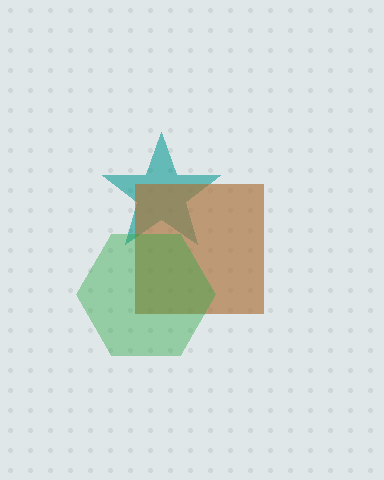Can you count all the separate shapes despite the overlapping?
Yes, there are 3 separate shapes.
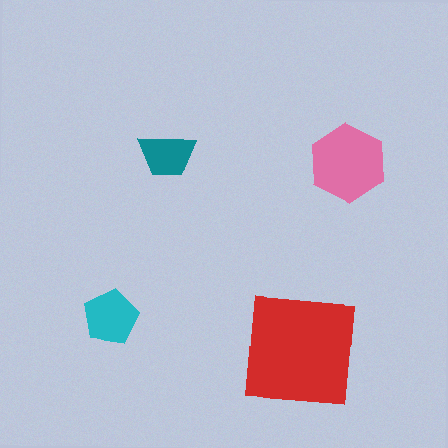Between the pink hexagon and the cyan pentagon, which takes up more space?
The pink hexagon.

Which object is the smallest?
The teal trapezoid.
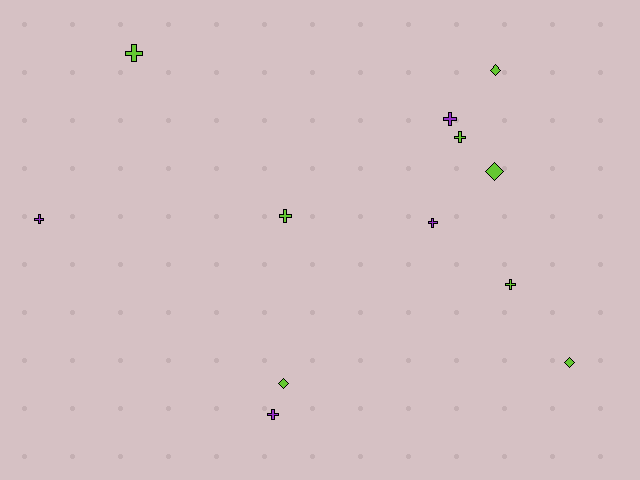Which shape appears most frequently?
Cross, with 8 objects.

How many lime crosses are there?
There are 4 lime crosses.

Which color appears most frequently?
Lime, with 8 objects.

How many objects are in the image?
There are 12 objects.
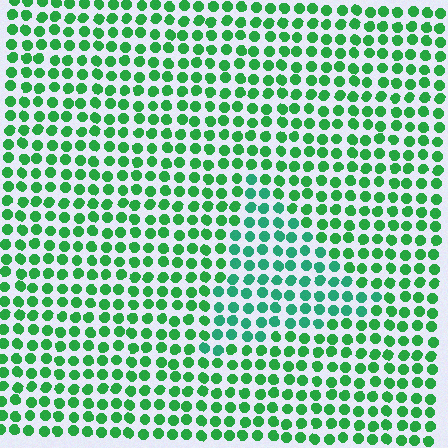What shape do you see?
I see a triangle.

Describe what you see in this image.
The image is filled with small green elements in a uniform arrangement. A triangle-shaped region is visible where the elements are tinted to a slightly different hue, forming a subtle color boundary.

***

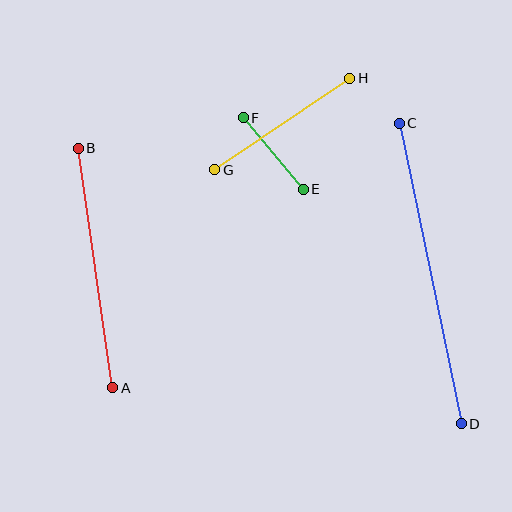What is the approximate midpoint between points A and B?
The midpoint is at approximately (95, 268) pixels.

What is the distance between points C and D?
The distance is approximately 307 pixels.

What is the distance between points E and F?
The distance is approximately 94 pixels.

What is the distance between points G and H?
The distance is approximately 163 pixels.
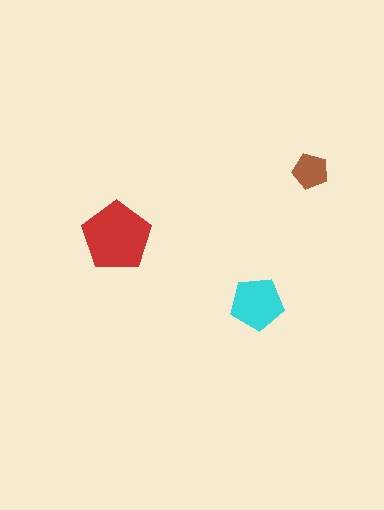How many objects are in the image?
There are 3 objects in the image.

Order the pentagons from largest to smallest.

***

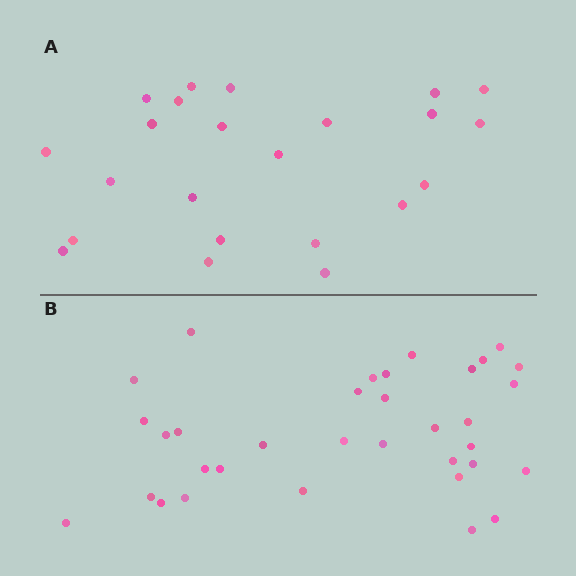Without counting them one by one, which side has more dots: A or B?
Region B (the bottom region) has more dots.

***

* [Job]: Above are some entries; copy exactly the lines from the line with "What is the approximate" through the line with "Order the pentagons from largest to smallest.", both included, but none of the pictures.

* [Worked solution]:
What is the approximate midpoint between points A and B?
The midpoint is at approximately (95, 268) pixels.

What is the distance between points C and D?
The distance is approximately 307 pixels.

What is the distance between points E and F?
The distance is approximately 94 pixels.

What is the distance between points G and H?
The distance is approximately 163 pixels.
How many objects are in the image?
There are 3 objects in the image.

Order the pentagons from largest to smallest.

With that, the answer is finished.